Stored entries =
= = = =

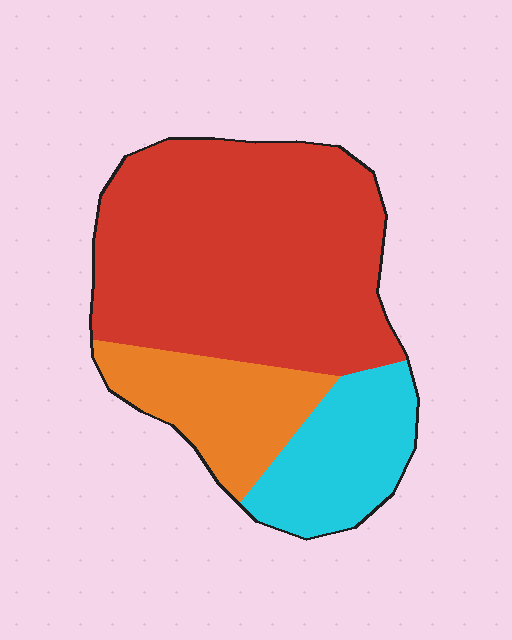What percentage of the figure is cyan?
Cyan covers about 20% of the figure.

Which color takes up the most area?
Red, at roughly 60%.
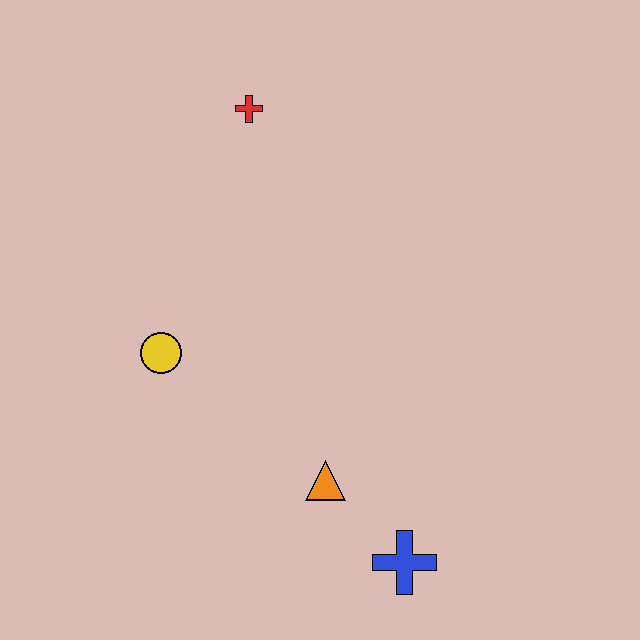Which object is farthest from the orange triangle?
The red cross is farthest from the orange triangle.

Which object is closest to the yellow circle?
The orange triangle is closest to the yellow circle.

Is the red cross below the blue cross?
No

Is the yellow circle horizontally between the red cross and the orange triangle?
No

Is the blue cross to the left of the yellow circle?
No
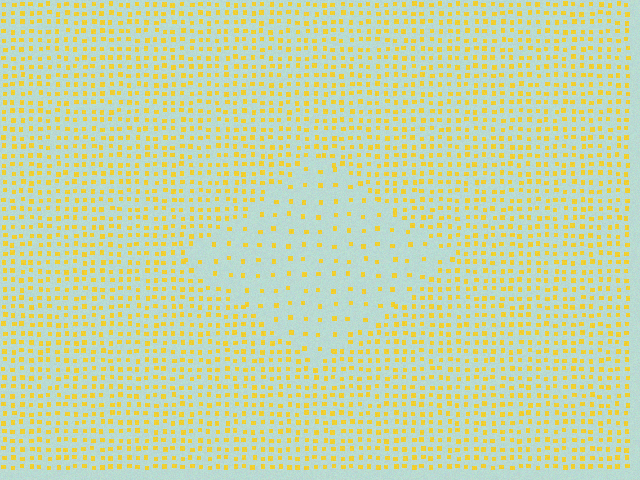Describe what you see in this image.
The image contains small yellow elements arranged at two different densities. A diamond-shaped region is visible where the elements are less densely packed than the surrounding area.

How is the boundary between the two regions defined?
The boundary is defined by a change in element density (approximately 2.8x ratio). All elements are the same color, size, and shape.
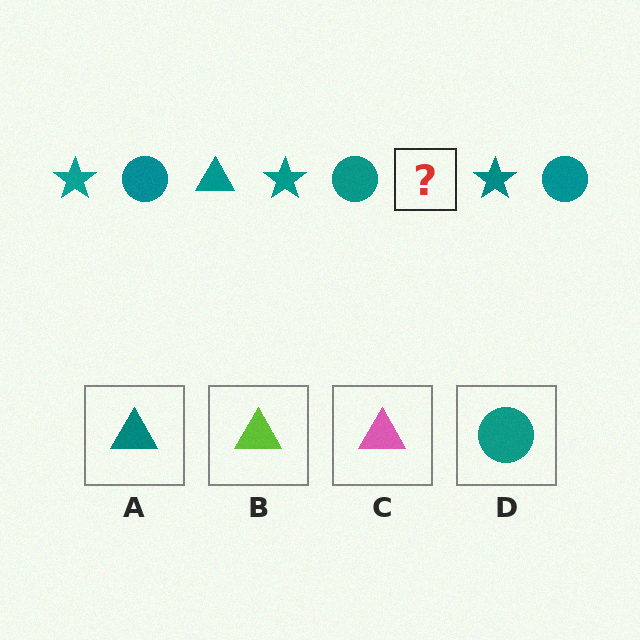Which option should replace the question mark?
Option A.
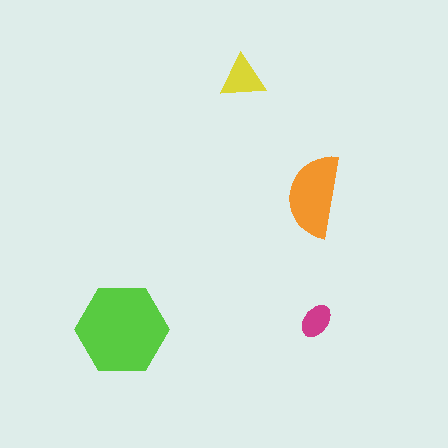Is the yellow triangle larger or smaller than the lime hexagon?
Smaller.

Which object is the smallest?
The magenta ellipse.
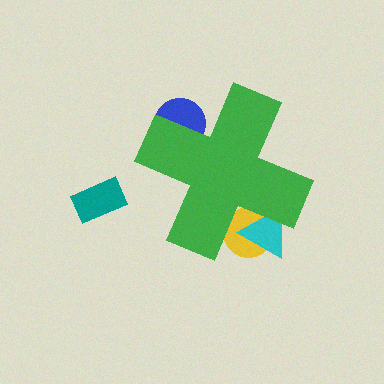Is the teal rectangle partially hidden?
No, the teal rectangle is fully visible.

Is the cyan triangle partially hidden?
Yes, the cyan triangle is partially hidden behind the green cross.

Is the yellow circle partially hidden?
Yes, the yellow circle is partially hidden behind the green cross.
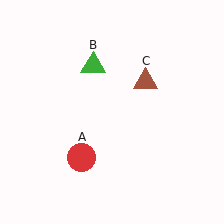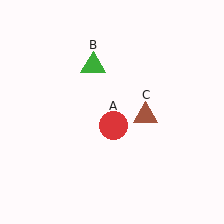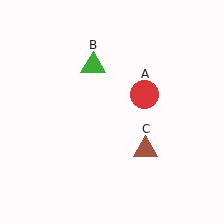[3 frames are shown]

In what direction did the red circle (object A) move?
The red circle (object A) moved up and to the right.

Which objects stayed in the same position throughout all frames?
Green triangle (object B) remained stationary.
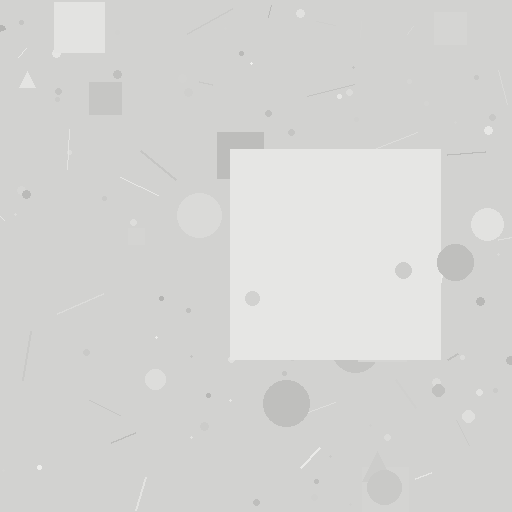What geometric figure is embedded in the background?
A square is embedded in the background.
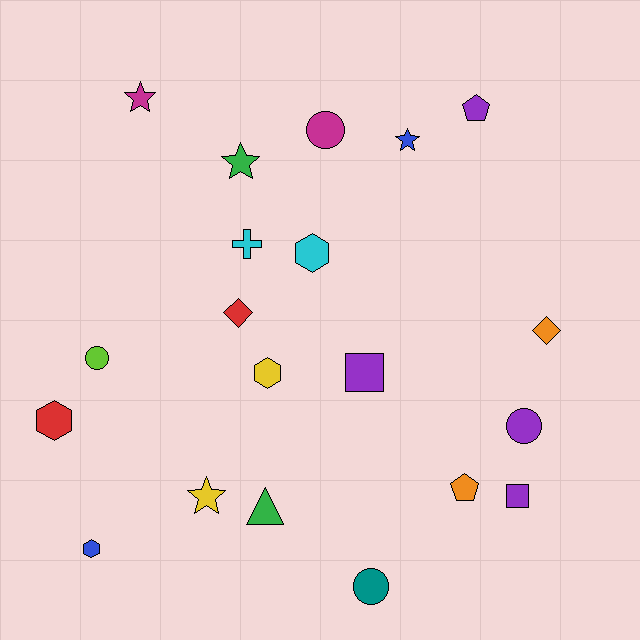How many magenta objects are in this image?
There are 2 magenta objects.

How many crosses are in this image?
There is 1 cross.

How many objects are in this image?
There are 20 objects.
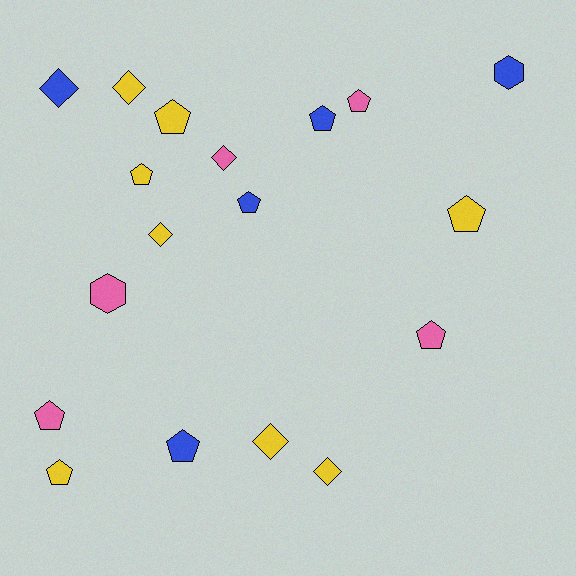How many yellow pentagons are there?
There are 4 yellow pentagons.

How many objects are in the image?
There are 18 objects.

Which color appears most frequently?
Yellow, with 8 objects.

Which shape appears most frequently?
Pentagon, with 10 objects.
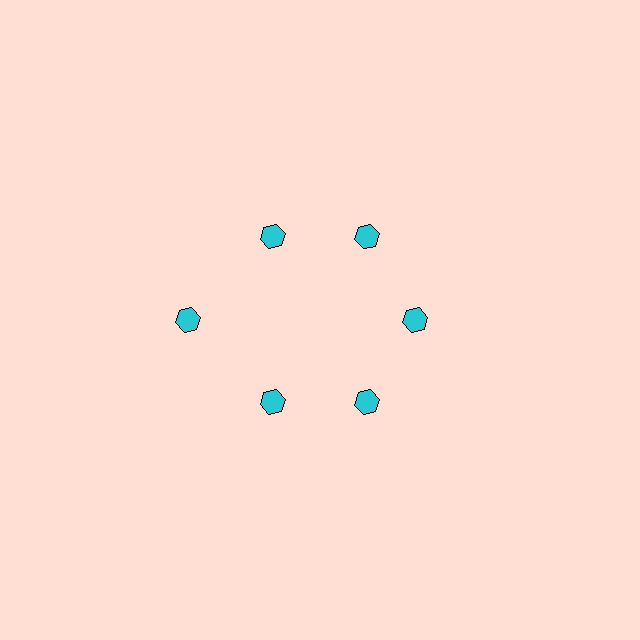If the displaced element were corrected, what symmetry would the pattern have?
It would have 6-fold rotational symmetry — the pattern would map onto itself every 60 degrees.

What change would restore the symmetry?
The symmetry would be restored by moving it inward, back onto the ring so that all 6 hexagons sit at equal angles and equal distance from the center.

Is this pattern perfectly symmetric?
No. The 6 cyan hexagons are arranged in a ring, but one element near the 9 o'clock position is pushed outward from the center, breaking the 6-fold rotational symmetry.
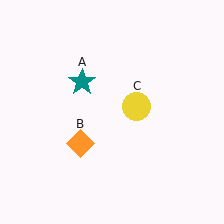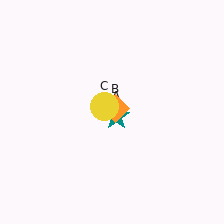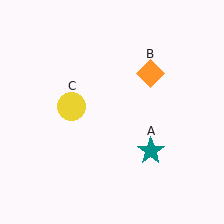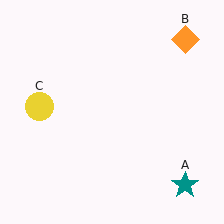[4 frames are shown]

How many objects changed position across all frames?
3 objects changed position: teal star (object A), orange diamond (object B), yellow circle (object C).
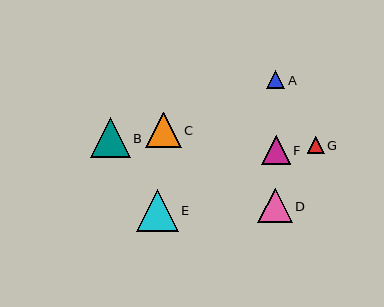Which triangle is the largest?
Triangle E is the largest with a size of approximately 42 pixels.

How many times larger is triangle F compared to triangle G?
Triangle F is approximately 1.7 times the size of triangle G.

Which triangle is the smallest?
Triangle G is the smallest with a size of approximately 17 pixels.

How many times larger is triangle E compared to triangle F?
Triangle E is approximately 1.5 times the size of triangle F.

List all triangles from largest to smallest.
From largest to smallest: E, B, C, D, F, A, G.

= = = =

REQUIRED WORK =
Leave out the pictures and transcribe the entries above exactly.

FINISHED EXERCISE =
What percentage of the figure is cyan?
Cyan covers about 20% of the figure.

Which color takes up the most area?
Red, at roughly 60%.
Which object is farthest from the orange triangle?
The red cross is farthest from the orange triangle.

Which object is closest to the yellow circle?
The orange triangle is closest to the yellow circle.

Is the red cross below the blue cross?
No

Is the yellow circle horizontally between the red cross and the orange triangle?
No

Is the blue cross to the left of the yellow circle?
No
Describe what you see in this image.
The image contains small yellow elements arranged at two different densities. A diamond-shaped region is visible where the elements are less densely packed than the surrounding area.

How is the boundary between the two regions defined?
The boundary is defined by a change in element density (approximately 2.8x ratio). All elements are the same color, size, and shape.
Which option should replace the question mark?
Option A.
Is the yellow triangle larger or smaller than the lime hexagon?
Smaller.

Which object is the smallest?
The magenta ellipse.
Is the teal rectangle partially hidden?
No, the teal rectangle is fully visible.

Is the cyan triangle partially hidden?
Yes, the cyan triangle is partially hidden behind the green cross.

Is the yellow circle partially hidden?
Yes, the yellow circle is partially hidden behind the green cross.
[3 frames are shown]

In what direction did the red circle (object A) move?
The red circle (object A) moved up and to the right.

Which objects stayed in the same position throughout all frames?
Green triangle (object B) remained stationary.
What geometric figure is embedded in the background?
A square is embedded in the background.
How many magenta objects are in this image?
There are 2 magenta objects.

How many crosses are in this image?
There is 1 cross.

How many objects are in this image?
There are 20 objects.
How many yellow pentagons are there?
There are 4 yellow pentagons.

How many objects are in the image?
There are 18 objects.

Which color appears most frequently?
Yellow, with 8 objects.

Which shape appears most frequently?
Pentagon, with 10 objects.
If the displaced element were corrected, what symmetry would the pattern have?
It would have 6-fold rotational symmetry — the pattern would map onto itself every 60 degrees.

What change would restore the symmetry?
The symmetry would be restored by moving it inward, back onto the ring so that all 6 hexagons sit at equal angles and equal distance from the center.

Is this pattern perfectly symmetric?
No. The 6 cyan hexagons are arranged in a ring, but one element near the 9 o'clock position is pushed outward from the center, breaking the 6-fold rotational symmetry.
[4 frames are shown]

How many objects changed position across all frames?
3 objects changed position: teal star (object A), orange diamond (object B), yellow circle (object C).
Which triangle is the largest?
Triangle E is the largest with a size of approximately 42 pixels.

How many times larger is triangle F compared to triangle G?
Triangle F is approximately 1.7 times the size of triangle G.

Which triangle is the smallest?
Triangle G is the smallest with a size of approximately 17 pixels.

How many times larger is triangle E compared to triangle F?
Triangle E is approximately 1.5 times the size of triangle F.

List all triangles from largest to smallest.
From largest to smallest: E, B, C, D, F, A, G.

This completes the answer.